— START OF Records provided —

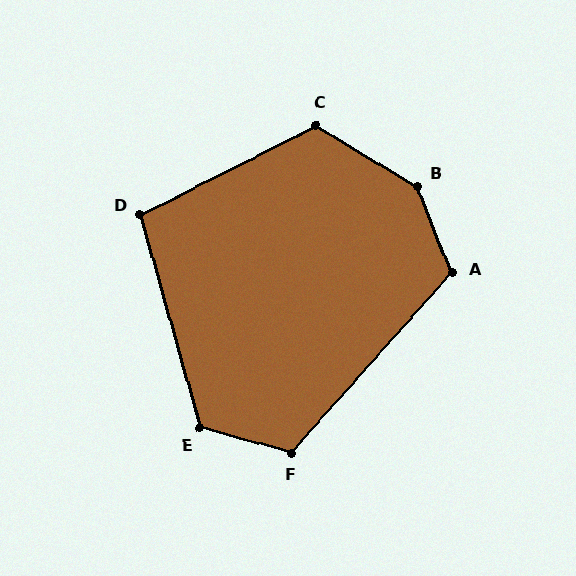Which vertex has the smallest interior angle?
D, at approximately 101 degrees.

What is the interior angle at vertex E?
Approximately 121 degrees (obtuse).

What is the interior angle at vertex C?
Approximately 122 degrees (obtuse).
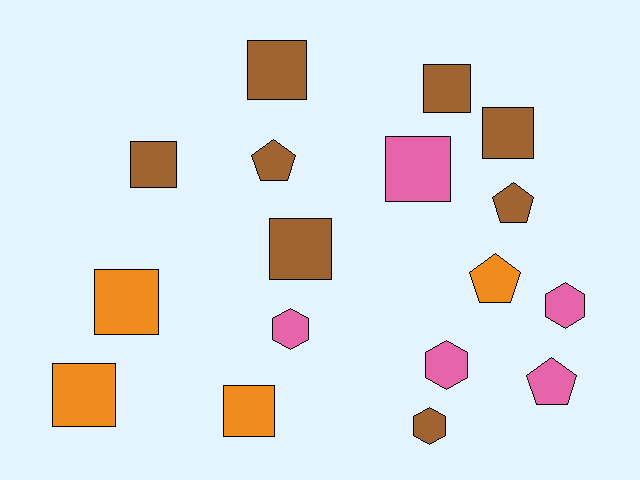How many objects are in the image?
There are 17 objects.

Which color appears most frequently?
Brown, with 8 objects.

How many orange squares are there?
There are 3 orange squares.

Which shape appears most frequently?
Square, with 9 objects.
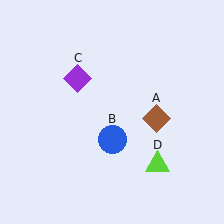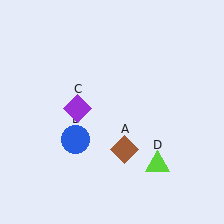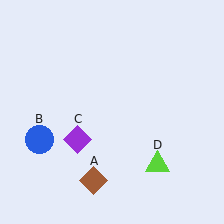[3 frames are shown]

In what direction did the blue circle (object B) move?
The blue circle (object B) moved left.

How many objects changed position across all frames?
3 objects changed position: brown diamond (object A), blue circle (object B), purple diamond (object C).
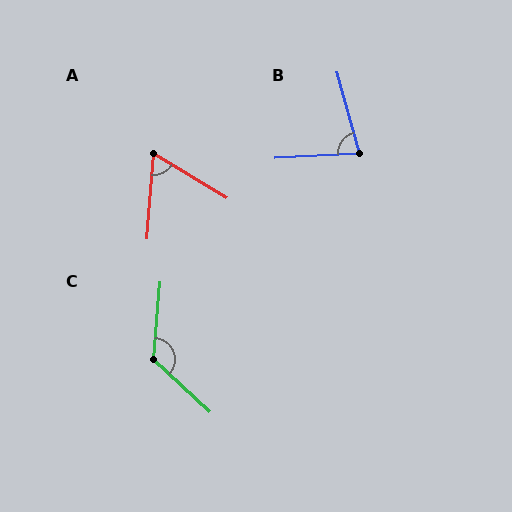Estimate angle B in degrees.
Approximately 78 degrees.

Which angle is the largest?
C, at approximately 128 degrees.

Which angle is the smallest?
A, at approximately 63 degrees.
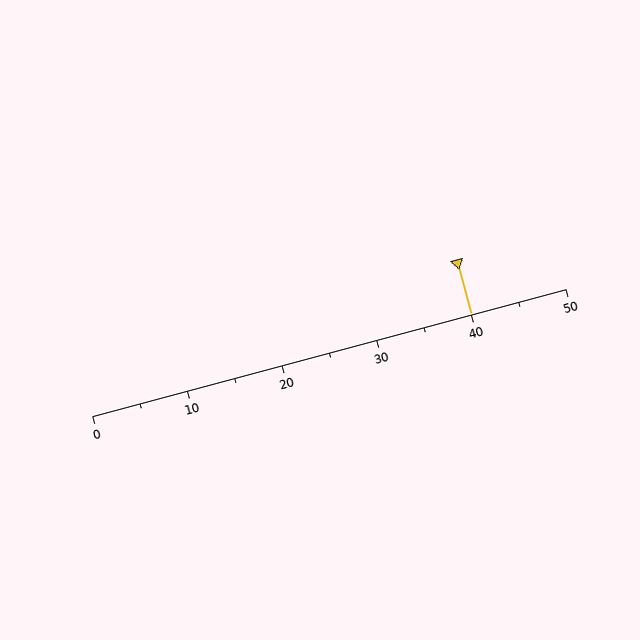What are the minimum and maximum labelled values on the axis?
The axis runs from 0 to 50.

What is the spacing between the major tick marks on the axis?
The major ticks are spaced 10 apart.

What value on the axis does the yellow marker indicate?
The marker indicates approximately 40.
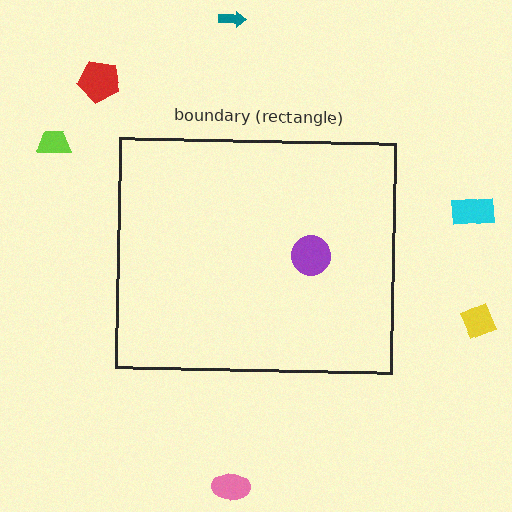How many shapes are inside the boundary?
1 inside, 6 outside.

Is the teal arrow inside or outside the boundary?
Outside.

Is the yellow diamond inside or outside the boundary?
Outside.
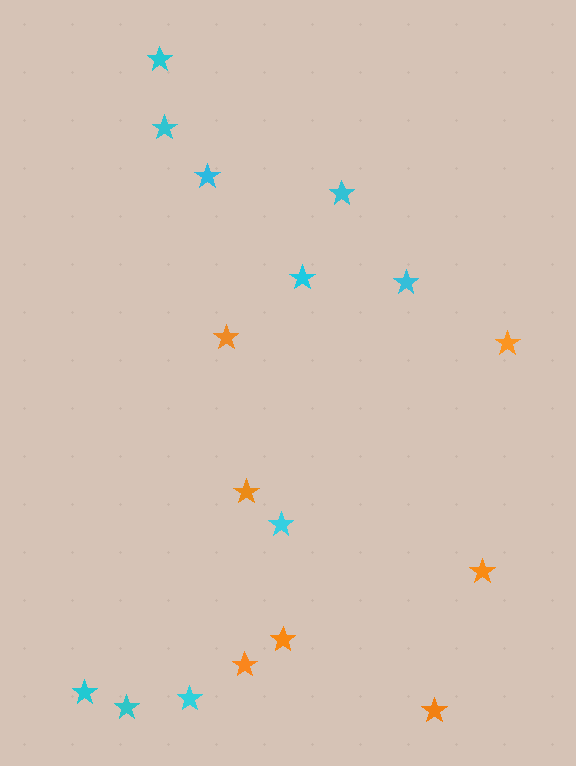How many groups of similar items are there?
There are 2 groups: one group of orange stars (7) and one group of cyan stars (10).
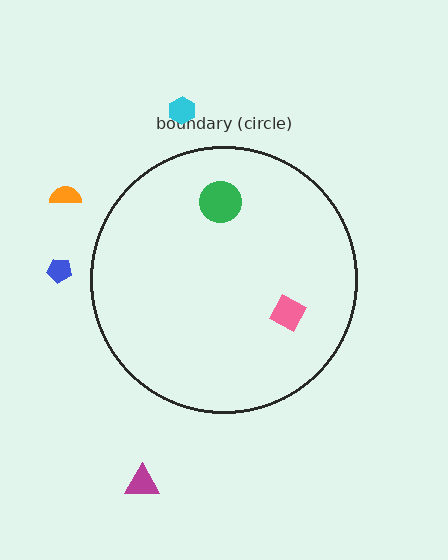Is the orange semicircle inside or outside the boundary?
Outside.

— END OF Records provided —

Only the lines from the one containing "Which shape appears most frequently?" through the last line of the data belong in the copy, both included and reproduced exactly. Pictures do not.

Which shape appears most frequently?
Square, with 9 objects.
[3 frames are shown]

In what direction did the blue circle (object B) move?
The blue circle (object B) moved left.

How many objects changed position across all frames?
3 objects changed position: brown diamond (object A), blue circle (object B), purple diamond (object C).
Estimate angle B in degrees.
Approximately 78 degrees.

Which angle is the largest?
C, at approximately 128 degrees.

Which angle is the smallest?
A, at approximately 63 degrees.
What are the minimum and maximum labelled values on the axis?
The axis runs from 0 to 50.

What is the spacing between the major tick marks on the axis?
The major ticks are spaced 10 apart.

What value on the axis does the yellow marker indicate?
The marker indicates approximately 40.
How many shapes are inside the boundary?
1 inside, 6 outside.

Is the teal arrow inside or outside the boundary?
Outside.

Is the yellow diamond inside or outside the boundary?
Outside.
How many groups of similar items are there?
There are 2 groups: one group of orange stars (7) and one group of cyan stars (10).
Is the orange semicircle inside or outside the boundary?
Outside.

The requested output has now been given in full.